DIRECTIVE: Everything from the line that contains "How many objects are in the image?" through the last line of the listing must be copied exactly, with both of those lines included and no others.

[Visual geometry question entries]
— Begin —
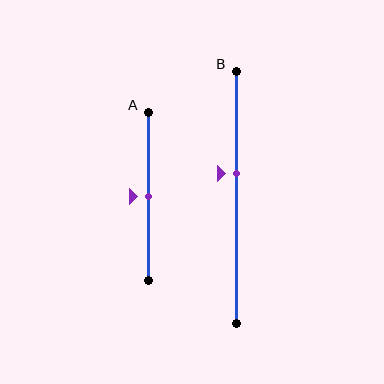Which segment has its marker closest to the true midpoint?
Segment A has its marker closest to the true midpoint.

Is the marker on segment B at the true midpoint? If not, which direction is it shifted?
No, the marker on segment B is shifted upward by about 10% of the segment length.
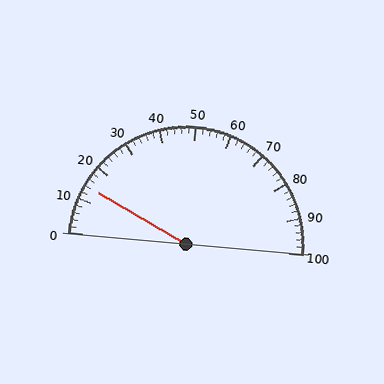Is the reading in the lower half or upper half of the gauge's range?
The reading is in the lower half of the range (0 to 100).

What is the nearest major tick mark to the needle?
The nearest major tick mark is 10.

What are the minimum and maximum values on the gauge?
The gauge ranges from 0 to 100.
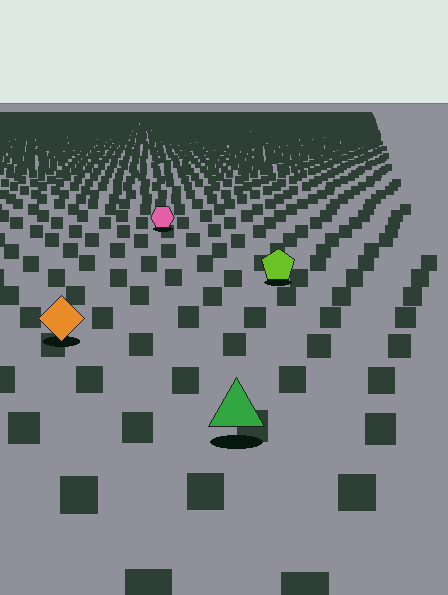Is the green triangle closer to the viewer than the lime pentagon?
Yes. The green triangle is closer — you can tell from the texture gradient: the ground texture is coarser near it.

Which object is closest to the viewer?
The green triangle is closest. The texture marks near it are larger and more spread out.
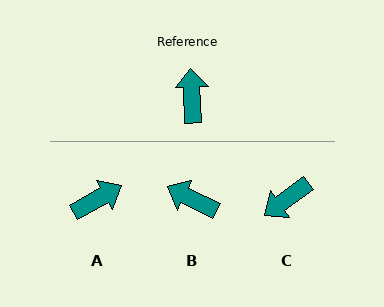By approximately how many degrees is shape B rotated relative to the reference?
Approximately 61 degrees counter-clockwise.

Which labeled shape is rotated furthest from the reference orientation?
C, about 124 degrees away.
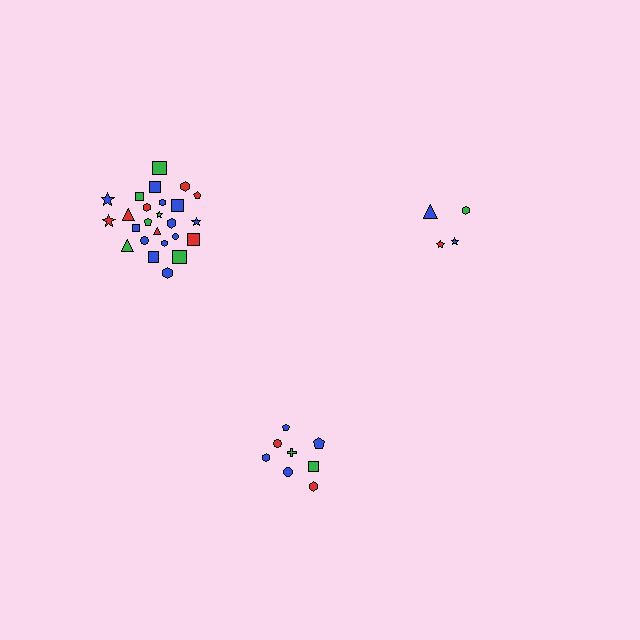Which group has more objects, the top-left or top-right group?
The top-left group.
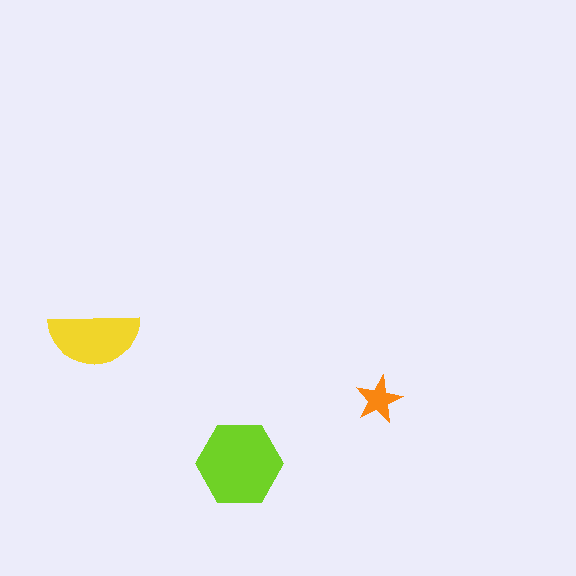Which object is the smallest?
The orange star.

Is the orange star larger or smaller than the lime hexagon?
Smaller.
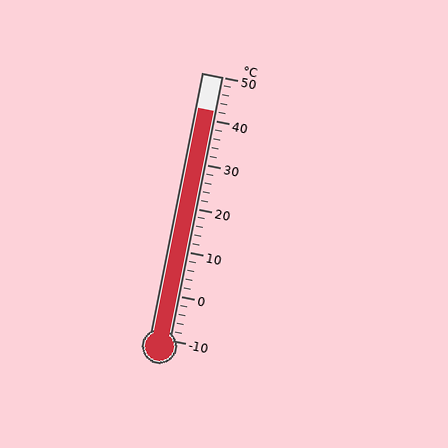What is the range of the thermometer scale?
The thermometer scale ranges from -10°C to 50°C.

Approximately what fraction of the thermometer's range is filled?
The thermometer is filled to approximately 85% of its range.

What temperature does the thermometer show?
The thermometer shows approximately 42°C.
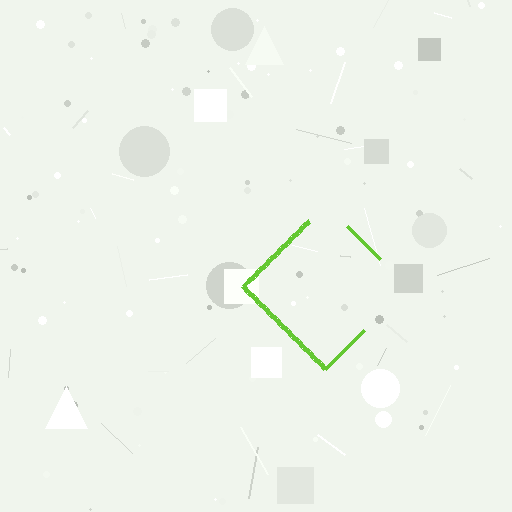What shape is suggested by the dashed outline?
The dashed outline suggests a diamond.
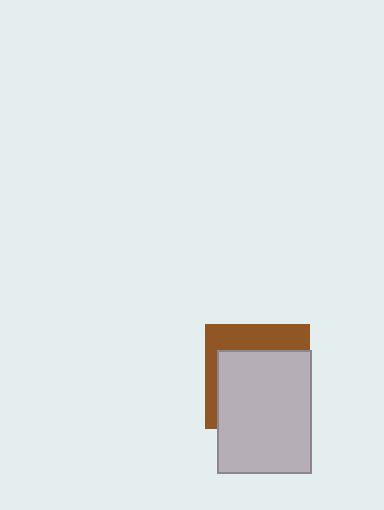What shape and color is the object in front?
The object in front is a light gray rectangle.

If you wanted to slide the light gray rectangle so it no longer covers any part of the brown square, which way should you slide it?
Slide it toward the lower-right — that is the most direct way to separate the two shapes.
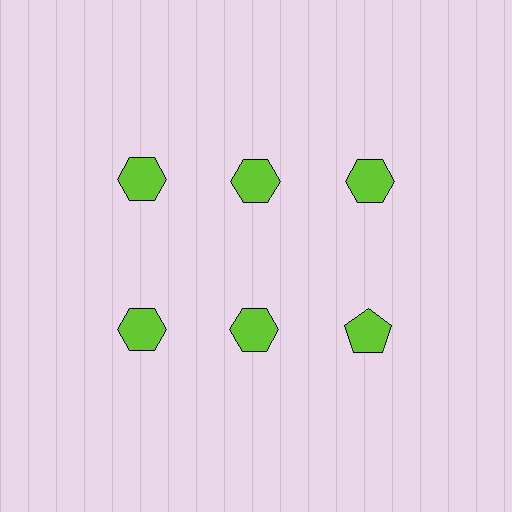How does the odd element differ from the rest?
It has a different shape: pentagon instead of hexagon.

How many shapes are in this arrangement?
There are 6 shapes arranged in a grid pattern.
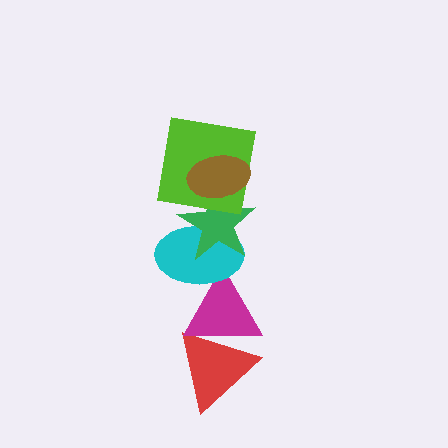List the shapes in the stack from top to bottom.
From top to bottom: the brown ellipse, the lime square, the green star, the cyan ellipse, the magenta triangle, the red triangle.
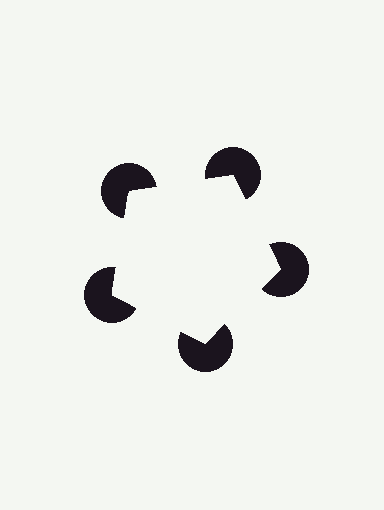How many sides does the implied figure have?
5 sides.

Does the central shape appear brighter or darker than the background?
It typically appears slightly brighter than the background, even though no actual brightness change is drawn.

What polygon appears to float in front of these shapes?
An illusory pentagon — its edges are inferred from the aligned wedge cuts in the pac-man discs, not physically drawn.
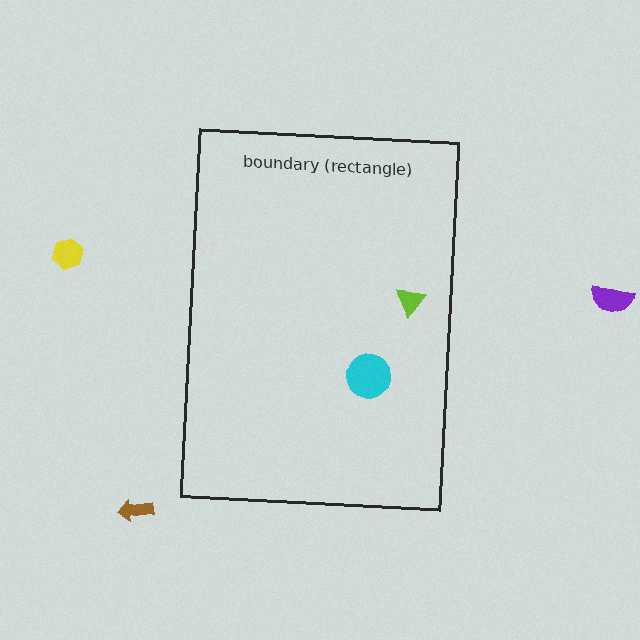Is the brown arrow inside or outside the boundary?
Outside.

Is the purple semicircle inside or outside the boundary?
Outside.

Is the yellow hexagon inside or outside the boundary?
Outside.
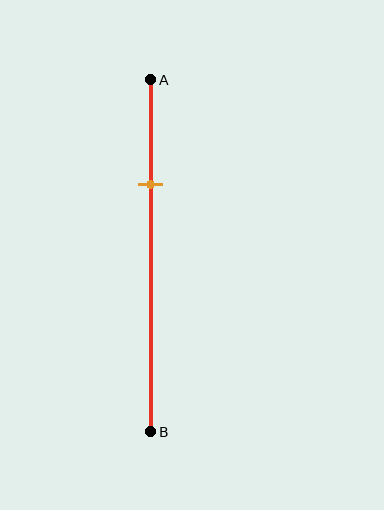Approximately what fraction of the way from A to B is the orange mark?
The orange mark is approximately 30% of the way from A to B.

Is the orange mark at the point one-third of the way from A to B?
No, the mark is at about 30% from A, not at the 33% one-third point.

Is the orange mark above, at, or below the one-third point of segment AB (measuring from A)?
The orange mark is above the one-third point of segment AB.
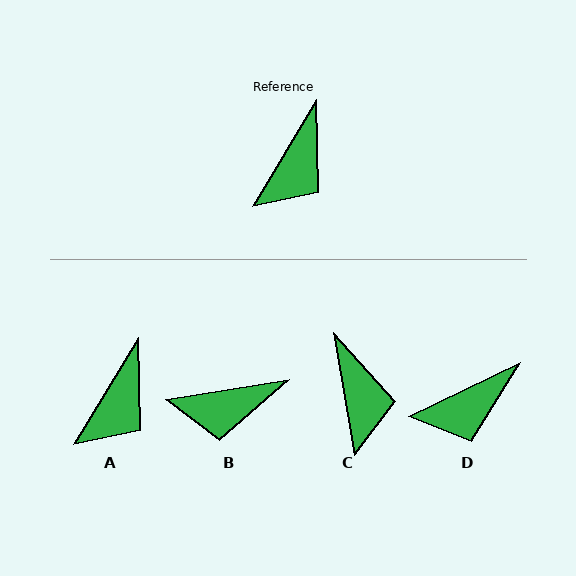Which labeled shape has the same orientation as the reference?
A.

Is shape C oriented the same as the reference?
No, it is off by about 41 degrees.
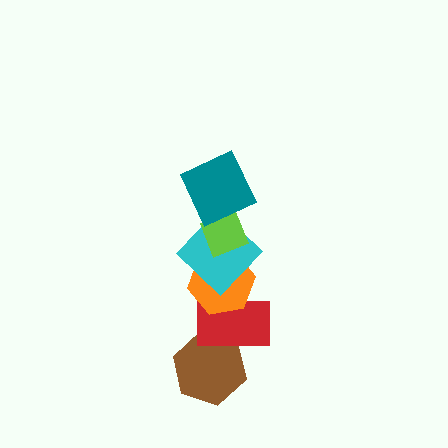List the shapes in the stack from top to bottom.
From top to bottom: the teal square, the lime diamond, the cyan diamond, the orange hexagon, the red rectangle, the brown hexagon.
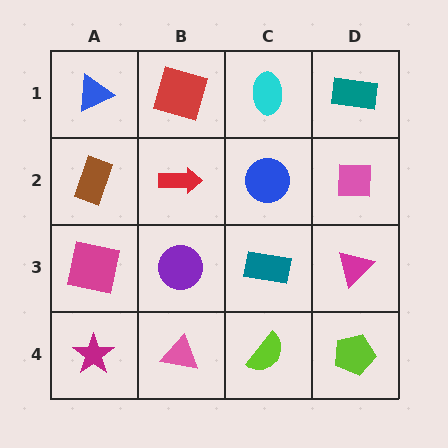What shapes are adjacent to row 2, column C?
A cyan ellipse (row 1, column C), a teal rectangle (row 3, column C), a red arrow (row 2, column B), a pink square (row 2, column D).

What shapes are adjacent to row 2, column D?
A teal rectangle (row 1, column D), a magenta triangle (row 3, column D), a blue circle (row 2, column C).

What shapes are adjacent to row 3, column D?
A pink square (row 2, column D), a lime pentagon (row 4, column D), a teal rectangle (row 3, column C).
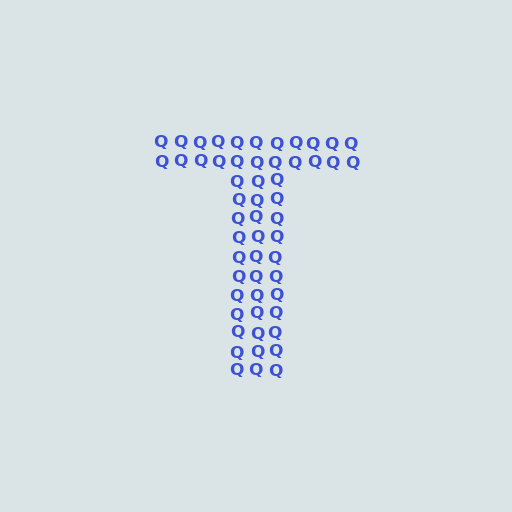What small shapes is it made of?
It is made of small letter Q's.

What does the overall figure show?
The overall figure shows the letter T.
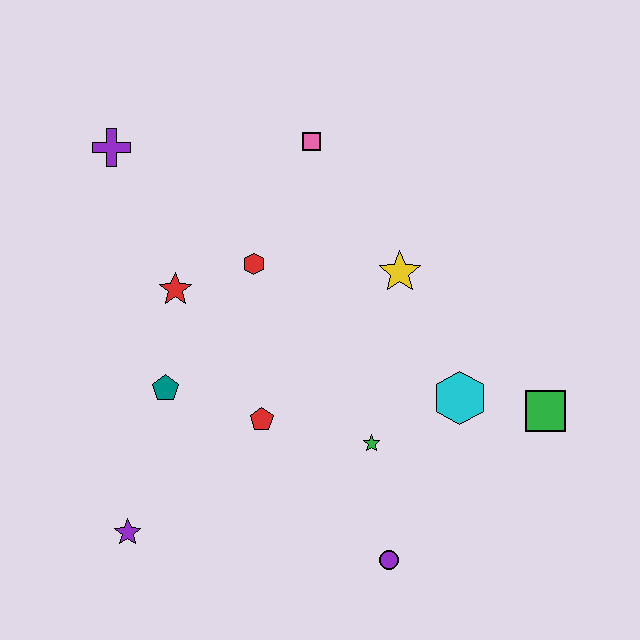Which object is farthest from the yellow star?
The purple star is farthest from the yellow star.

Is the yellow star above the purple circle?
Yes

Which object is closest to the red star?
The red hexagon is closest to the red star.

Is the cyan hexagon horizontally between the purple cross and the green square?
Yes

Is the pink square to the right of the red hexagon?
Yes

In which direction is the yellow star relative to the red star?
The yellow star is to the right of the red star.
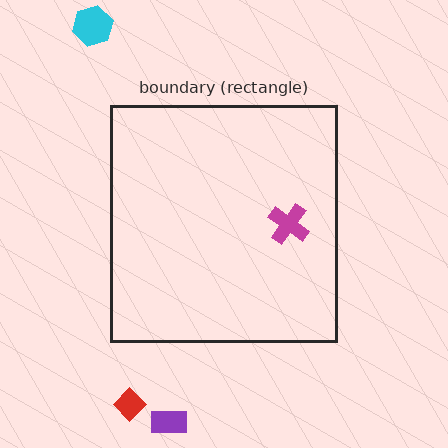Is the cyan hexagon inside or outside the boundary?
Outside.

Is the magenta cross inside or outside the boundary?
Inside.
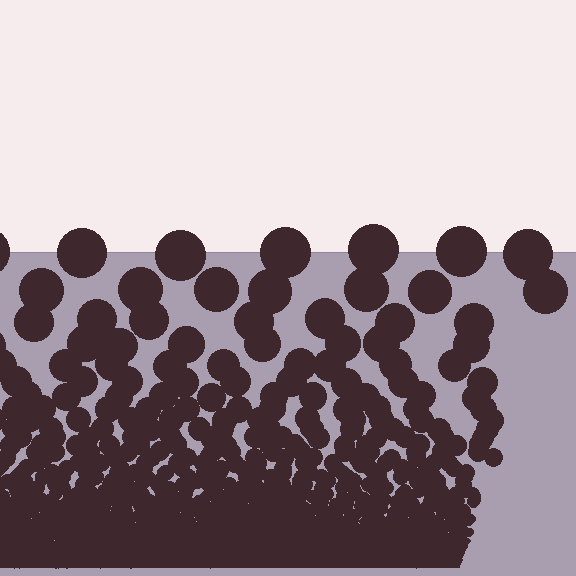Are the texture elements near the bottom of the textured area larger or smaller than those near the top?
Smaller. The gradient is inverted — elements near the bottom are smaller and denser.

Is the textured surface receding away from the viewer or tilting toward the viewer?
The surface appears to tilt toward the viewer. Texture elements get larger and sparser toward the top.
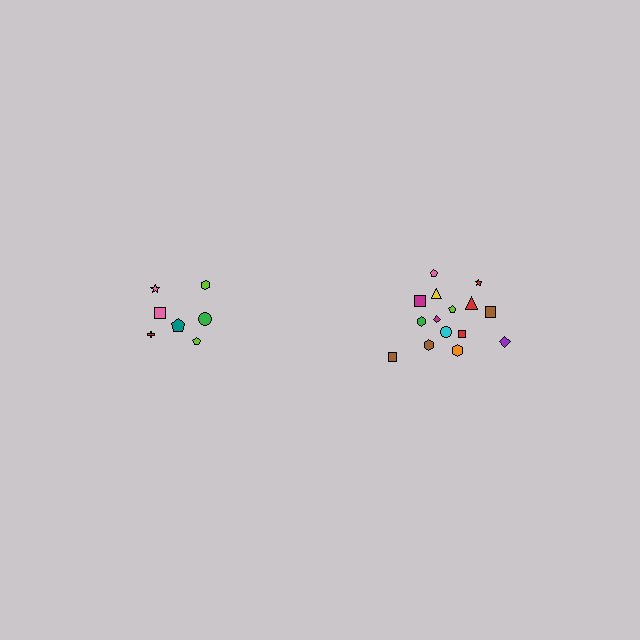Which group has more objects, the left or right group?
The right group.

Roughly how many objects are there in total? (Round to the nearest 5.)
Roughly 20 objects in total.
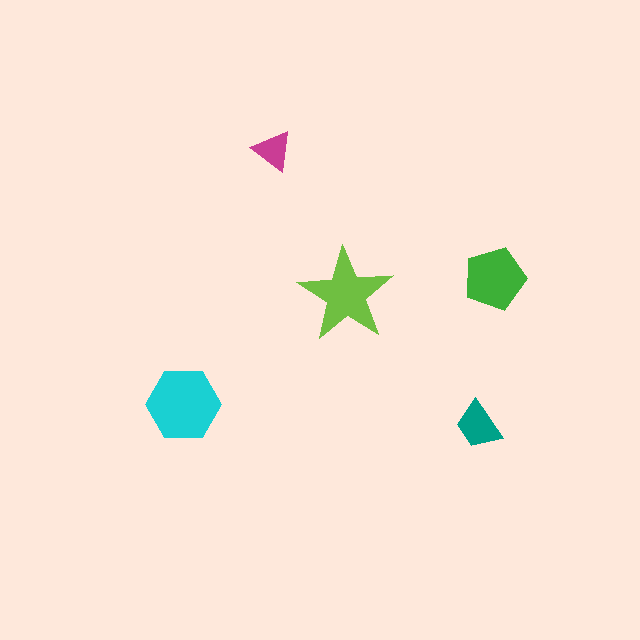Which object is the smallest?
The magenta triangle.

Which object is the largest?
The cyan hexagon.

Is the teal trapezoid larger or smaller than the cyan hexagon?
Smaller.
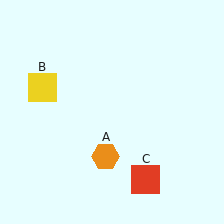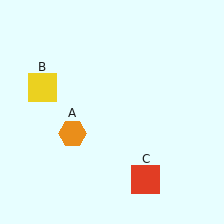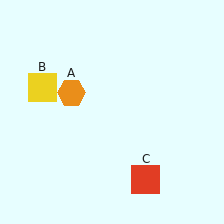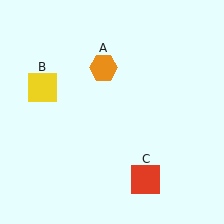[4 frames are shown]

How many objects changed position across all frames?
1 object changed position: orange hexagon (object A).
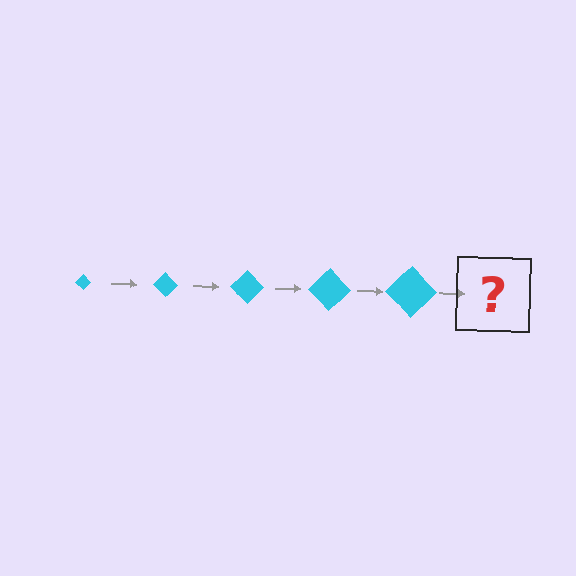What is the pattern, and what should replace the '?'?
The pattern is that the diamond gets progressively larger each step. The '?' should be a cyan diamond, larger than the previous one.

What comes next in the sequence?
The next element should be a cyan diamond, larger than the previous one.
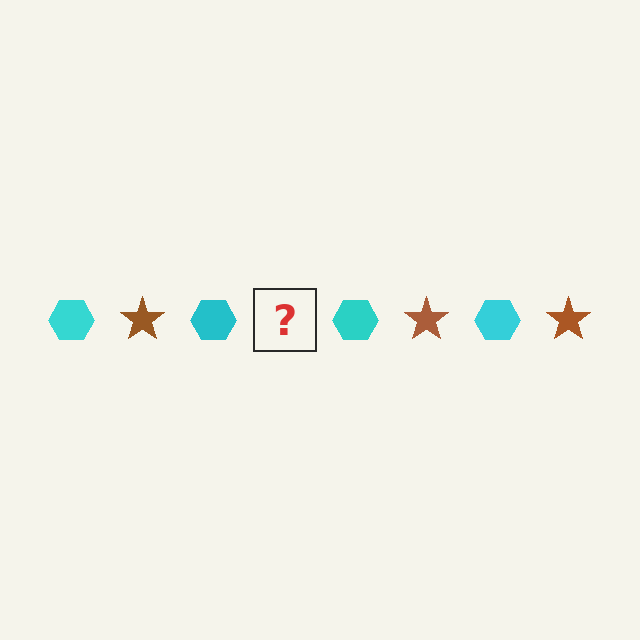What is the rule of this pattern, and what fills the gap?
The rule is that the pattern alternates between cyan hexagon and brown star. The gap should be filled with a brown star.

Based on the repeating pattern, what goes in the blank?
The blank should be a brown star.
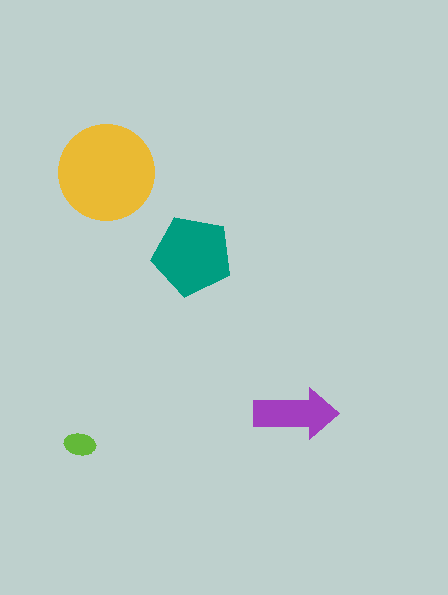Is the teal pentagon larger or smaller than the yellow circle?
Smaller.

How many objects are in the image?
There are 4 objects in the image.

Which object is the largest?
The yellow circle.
— End —
FULL SOLUTION:
How many objects are in the image?
There are 4 objects in the image.

Which object is the largest?
The yellow circle.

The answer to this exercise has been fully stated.